■ Objective
Without the pictures, reproduce the records that follow exactly.

■ Provided data
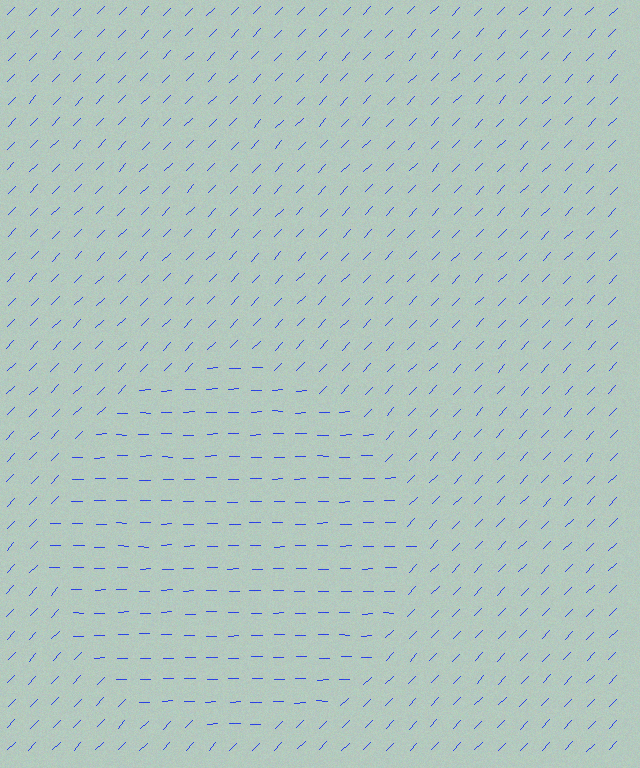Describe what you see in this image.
The image is filled with small blue line segments. A circle region in the image has lines oriented differently from the surrounding lines, creating a visible texture boundary.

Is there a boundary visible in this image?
Yes, there is a texture boundary formed by a change in line orientation.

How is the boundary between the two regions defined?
The boundary is defined purely by a change in line orientation (approximately 45 degrees difference). All lines are the same color and thickness.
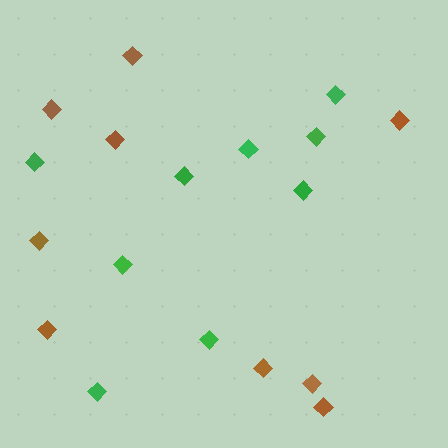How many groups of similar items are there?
There are 2 groups: one group of brown diamonds (9) and one group of green diamonds (9).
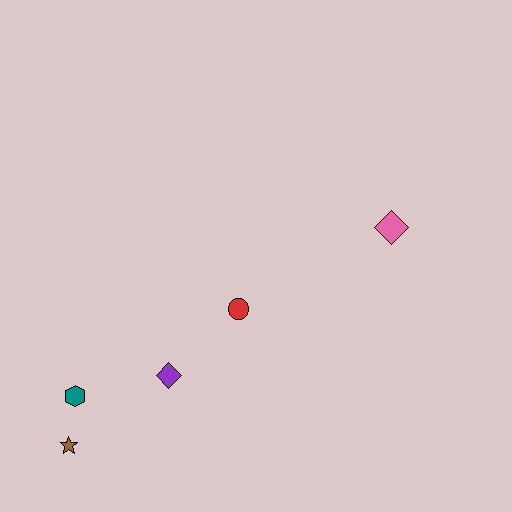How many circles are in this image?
There is 1 circle.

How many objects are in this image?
There are 5 objects.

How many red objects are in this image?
There is 1 red object.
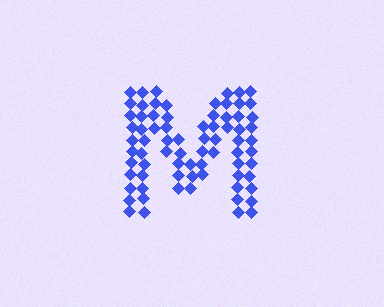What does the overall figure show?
The overall figure shows the letter M.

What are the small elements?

■ Exercise answer
Describe what you see in this image.
The image is filled with small blue line segments. A circle region in the image has lines oriented differently from the surrounding lines, creating a visible texture boundary.

Is there a boundary visible in this image?
Yes, there is a texture boundary formed by a change in line orientation.

How is the boundary between the two regions defined?
The boundary is defined purely by a change in line orientation (approximately 45 degrees difference). All lines are the same color and thickness.
How many groups of similar items are there?
There are 2 groups: one group of brown diamonds (9) and one group of green diamonds (9).
How many circles are in this image?
There is 1 circle.

How many objects are in this image?
There are 5 objects.

How many red objects are in this image?
There is 1 red object.
What does the overall figure show?
The overall figure shows the letter M.

What are the small elements?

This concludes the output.